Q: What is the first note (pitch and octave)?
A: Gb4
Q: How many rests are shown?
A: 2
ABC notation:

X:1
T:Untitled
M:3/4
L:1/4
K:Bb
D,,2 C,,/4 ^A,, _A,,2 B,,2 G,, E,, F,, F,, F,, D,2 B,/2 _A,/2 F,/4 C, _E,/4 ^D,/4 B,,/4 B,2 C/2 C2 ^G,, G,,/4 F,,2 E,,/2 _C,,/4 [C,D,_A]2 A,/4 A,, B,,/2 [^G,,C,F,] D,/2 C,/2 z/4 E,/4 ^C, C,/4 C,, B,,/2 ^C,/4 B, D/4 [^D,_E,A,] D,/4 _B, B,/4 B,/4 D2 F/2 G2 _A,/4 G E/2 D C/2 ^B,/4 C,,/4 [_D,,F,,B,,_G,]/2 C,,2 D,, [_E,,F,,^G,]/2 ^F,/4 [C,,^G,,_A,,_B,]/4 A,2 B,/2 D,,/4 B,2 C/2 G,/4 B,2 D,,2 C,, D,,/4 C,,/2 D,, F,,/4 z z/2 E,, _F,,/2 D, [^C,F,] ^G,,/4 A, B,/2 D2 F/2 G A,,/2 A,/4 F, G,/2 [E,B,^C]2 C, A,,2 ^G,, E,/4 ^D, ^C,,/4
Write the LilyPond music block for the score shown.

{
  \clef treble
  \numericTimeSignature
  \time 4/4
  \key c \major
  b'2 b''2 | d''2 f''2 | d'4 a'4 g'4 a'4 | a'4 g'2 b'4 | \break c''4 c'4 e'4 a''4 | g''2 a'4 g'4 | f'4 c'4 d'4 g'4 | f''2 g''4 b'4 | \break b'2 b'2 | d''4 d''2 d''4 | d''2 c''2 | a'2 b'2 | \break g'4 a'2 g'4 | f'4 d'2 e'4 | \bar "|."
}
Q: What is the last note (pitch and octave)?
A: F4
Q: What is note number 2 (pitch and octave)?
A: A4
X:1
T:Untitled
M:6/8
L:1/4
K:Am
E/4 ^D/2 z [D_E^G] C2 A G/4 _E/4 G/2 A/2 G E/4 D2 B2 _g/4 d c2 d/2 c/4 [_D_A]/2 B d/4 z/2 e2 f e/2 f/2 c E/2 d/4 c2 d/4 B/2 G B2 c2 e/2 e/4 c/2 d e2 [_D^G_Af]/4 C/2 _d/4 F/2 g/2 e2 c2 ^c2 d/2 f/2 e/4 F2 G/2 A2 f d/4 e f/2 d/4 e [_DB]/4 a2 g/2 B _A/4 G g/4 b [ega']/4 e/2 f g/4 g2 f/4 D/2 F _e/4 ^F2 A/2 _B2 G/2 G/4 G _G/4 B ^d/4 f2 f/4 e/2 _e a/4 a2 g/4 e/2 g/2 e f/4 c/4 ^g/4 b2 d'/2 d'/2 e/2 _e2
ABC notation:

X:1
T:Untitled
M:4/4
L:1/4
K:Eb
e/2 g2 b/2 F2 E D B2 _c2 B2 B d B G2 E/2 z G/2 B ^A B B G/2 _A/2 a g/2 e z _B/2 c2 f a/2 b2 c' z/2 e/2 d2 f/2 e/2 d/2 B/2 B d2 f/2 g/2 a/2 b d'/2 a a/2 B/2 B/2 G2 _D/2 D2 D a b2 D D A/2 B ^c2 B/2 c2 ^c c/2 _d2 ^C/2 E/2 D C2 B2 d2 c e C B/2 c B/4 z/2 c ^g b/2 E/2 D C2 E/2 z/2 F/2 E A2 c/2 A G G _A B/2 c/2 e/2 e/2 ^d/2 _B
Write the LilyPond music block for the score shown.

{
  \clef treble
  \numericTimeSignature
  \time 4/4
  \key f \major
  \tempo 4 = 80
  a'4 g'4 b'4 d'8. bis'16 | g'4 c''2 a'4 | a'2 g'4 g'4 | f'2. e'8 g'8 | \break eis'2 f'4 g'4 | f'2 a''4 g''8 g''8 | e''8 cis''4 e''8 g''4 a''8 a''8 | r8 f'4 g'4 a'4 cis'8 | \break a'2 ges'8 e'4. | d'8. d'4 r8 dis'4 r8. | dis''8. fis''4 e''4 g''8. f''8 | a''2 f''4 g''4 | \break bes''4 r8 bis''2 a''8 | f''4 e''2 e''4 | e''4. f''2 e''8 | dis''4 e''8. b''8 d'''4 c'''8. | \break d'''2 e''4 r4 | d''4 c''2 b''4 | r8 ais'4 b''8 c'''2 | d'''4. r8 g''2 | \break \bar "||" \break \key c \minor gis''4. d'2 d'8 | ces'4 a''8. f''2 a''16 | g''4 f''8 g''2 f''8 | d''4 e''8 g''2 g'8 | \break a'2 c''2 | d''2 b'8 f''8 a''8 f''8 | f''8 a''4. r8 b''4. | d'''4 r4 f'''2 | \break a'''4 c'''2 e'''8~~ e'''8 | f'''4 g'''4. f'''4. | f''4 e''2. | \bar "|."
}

^^^^^^^^^^^^^^^^

Return each line in the records above that contains the string "pitch".

Q: What is the first note (pitch and octave)?
Q: What is the last note (pitch and octave)?
Q: What is note number 2 (pitch and octave)?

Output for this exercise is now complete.